§ **The request**
Exactly reproduce the lines that run from the one containing "What are the grid coordinates of point A?" through the one containing "[4 frames are shown]", ends included, with no pictures.

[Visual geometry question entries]
——————————
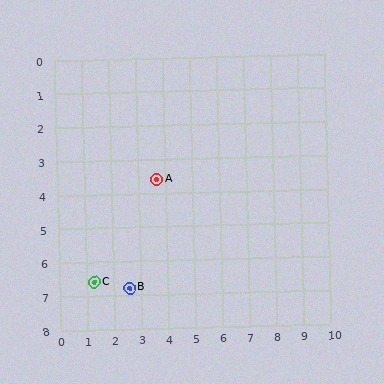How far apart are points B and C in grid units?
Points B and C are about 1.3 grid units apart.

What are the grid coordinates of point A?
Point A is at approximately (3.7, 3.6).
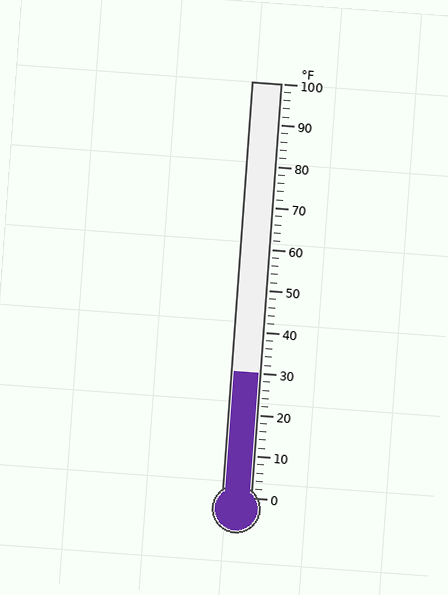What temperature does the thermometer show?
The thermometer shows approximately 30°F.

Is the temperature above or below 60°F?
The temperature is below 60°F.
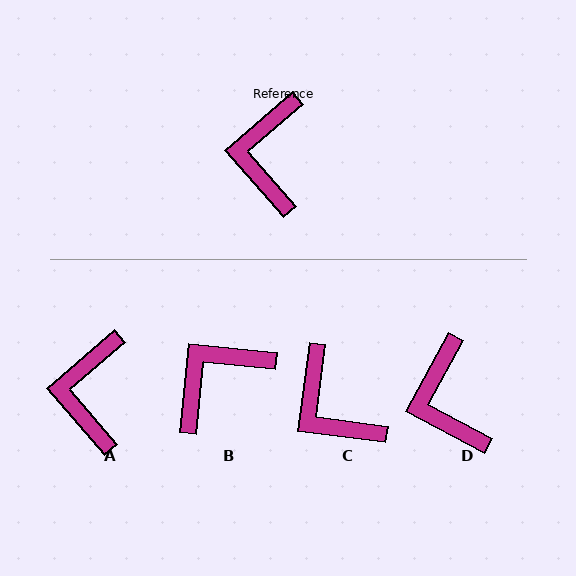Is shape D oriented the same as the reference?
No, it is off by about 21 degrees.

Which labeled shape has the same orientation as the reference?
A.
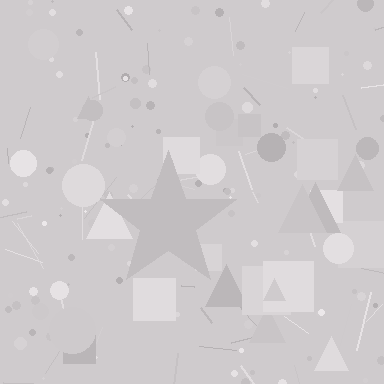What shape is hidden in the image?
A star is hidden in the image.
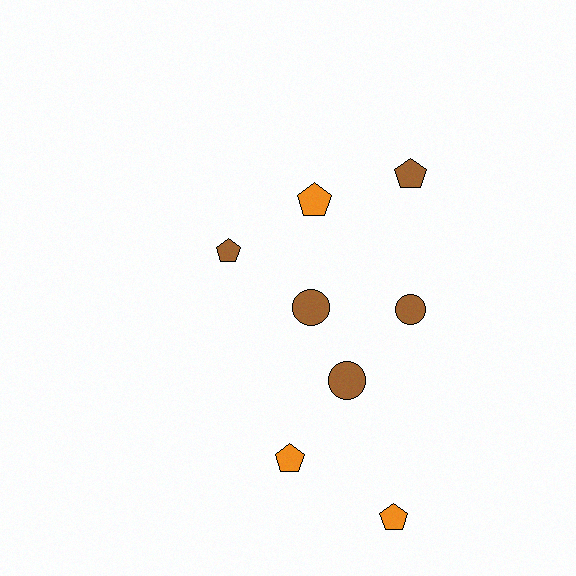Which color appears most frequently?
Brown, with 5 objects.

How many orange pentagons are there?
There are 3 orange pentagons.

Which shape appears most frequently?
Pentagon, with 5 objects.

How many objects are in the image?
There are 8 objects.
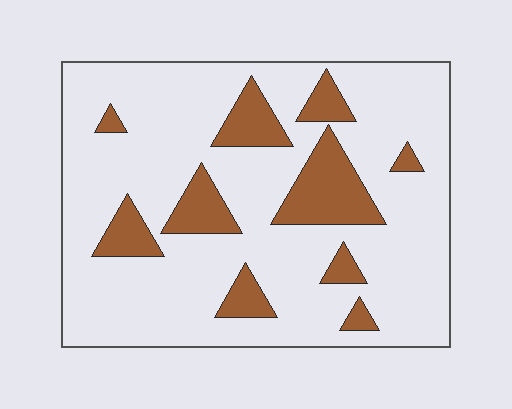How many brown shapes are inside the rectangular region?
10.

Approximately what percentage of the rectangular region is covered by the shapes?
Approximately 20%.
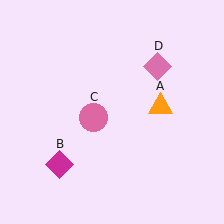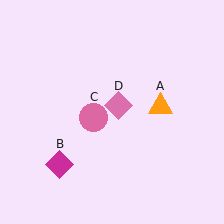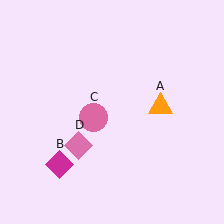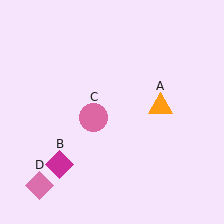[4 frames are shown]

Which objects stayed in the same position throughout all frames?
Orange triangle (object A) and magenta diamond (object B) and pink circle (object C) remained stationary.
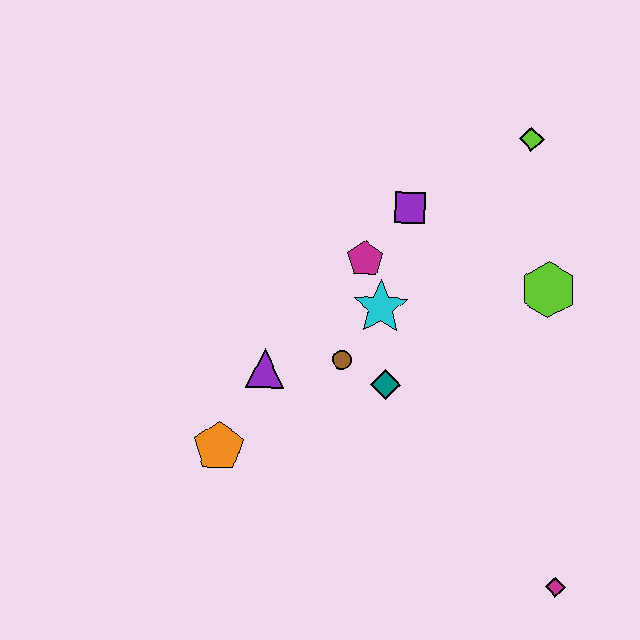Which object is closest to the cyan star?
The magenta pentagon is closest to the cyan star.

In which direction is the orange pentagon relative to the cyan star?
The orange pentagon is to the left of the cyan star.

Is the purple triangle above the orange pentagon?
Yes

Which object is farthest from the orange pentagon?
The lime diamond is farthest from the orange pentagon.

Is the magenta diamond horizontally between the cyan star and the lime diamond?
No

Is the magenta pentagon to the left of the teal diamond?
Yes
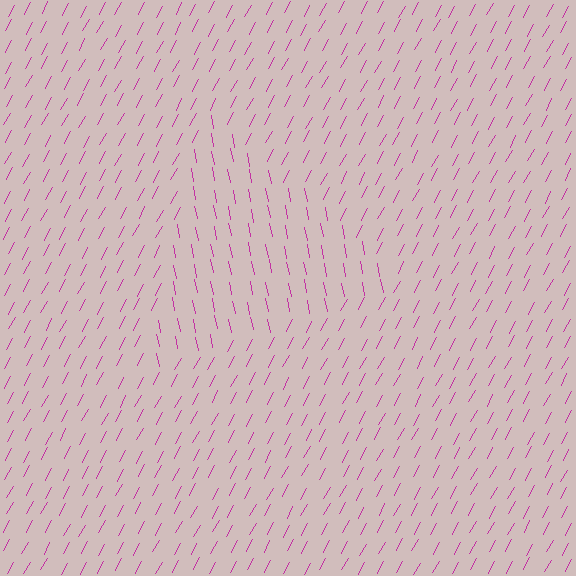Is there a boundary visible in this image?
Yes, there is a texture boundary formed by a change in line orientation.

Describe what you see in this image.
The image is filled with small magenta line segments. A triangle region in the image has lines oriented differently from the surrounding lines, creating a visible texture boundary.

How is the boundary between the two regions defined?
The boundary is defined purely by a change in line orientation (approximately 39 degrees difference). All lines are the same color and thickness.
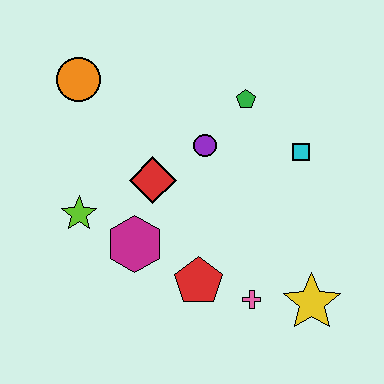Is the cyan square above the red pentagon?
Yes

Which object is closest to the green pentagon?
The purple circle is closest to the green pentagon.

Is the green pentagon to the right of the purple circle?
Yes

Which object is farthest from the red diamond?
The yellow star is farthest from the red diamond.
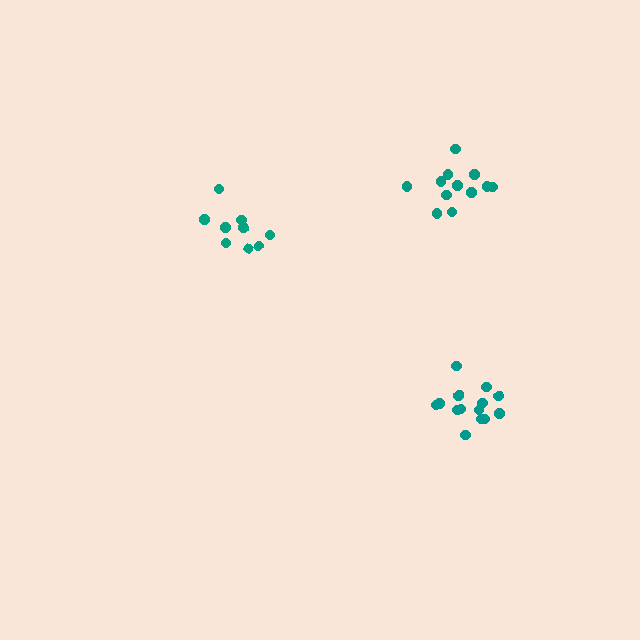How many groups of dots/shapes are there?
There are 3 groups.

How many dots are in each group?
Group 1: 12 dots, Group 2: 9 dots, Group 3: 14 dots (35 total).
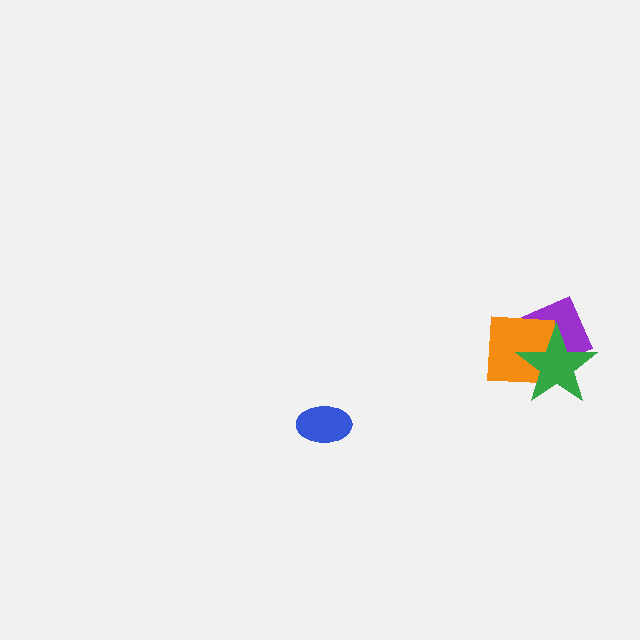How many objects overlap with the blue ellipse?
0 objects overlap with the blue ellipse.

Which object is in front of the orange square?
The green star is in front of the orange square.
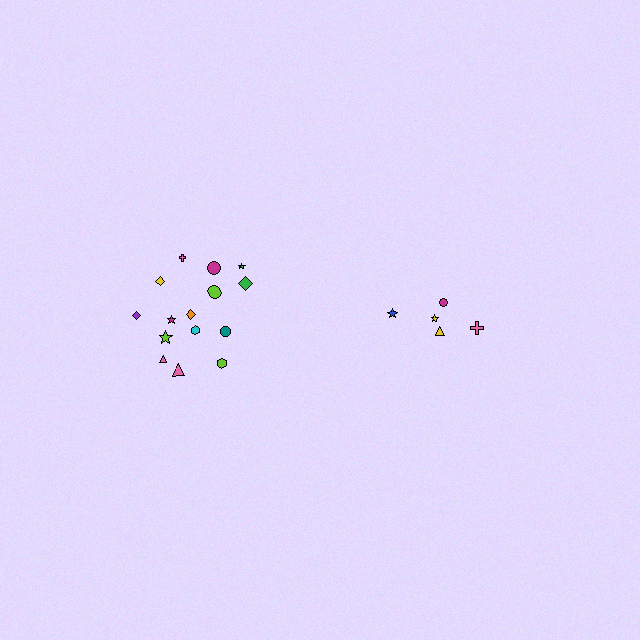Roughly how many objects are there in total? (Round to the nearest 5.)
Roughly 20 objects in total.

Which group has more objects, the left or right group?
The left group.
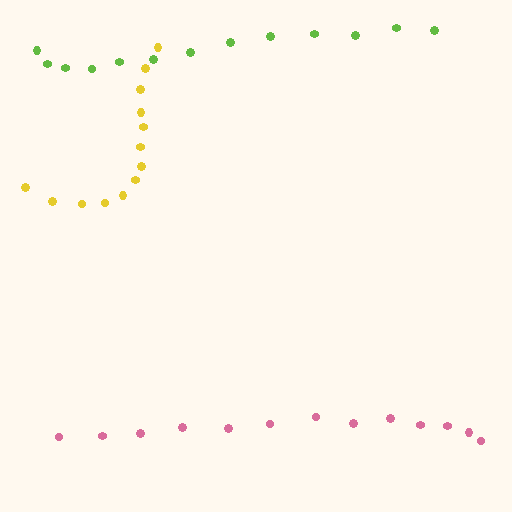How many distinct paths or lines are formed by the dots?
There are 3 distinct paths.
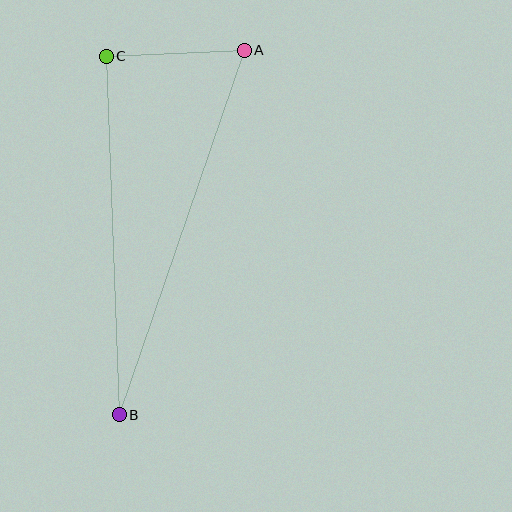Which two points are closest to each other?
Points A and C are closest to each other.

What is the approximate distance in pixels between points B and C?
The distance between B and C is approximately 359 pixels.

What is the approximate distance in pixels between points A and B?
The distance between A and B is approximately 386 pixels.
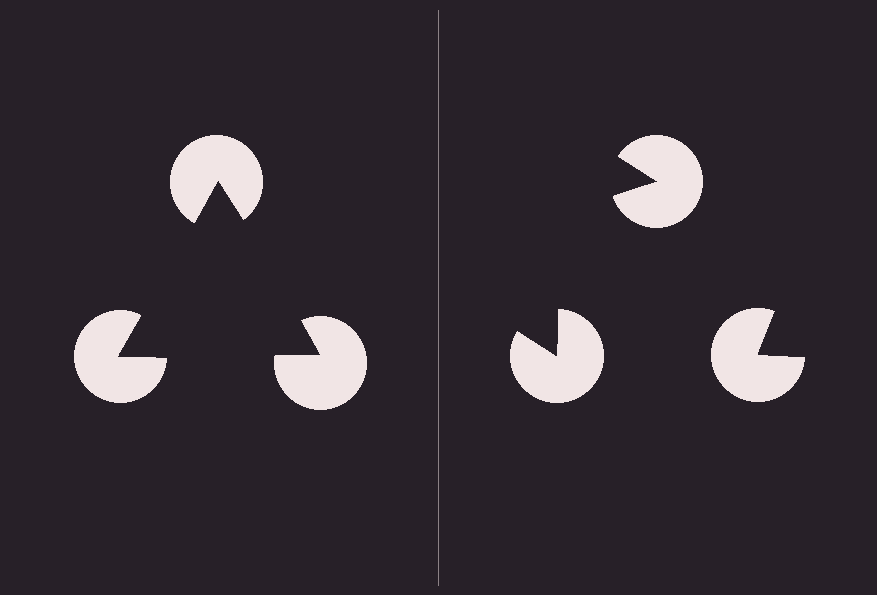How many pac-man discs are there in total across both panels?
6 — 3 on each side.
——————————
§ **The completed task**
What are the grid coordinates of point A?
Point A is at approximately (3.7, 3.6).
What temperature does the thermometer show?
The thermometer shows approximately 30°F.

Is the temperature above or below 60°F?
The temperature is below 60°F.
Is shape D oriented the same as the reference?
No, it is off by about 21 degrees.

Which labeled shape has the same orientation as the reference?
A.
What shape is hidden in the image?
A star is hidden in the image.
Which color appears most frequently?
Brown, with 5 objects.

How many orange pentagons are there?
There are 3 orange pentagons.

Which shape appears most frequently?
Pentagon, with 5 objects.

How many objects are in the image?
There are 8 objects.
How many brown shapes are inside the rectangular region?
10.

Approximately what percentage of the rectangular region is covered by the shapes?
Approximately 20%.
[4 frames are shown]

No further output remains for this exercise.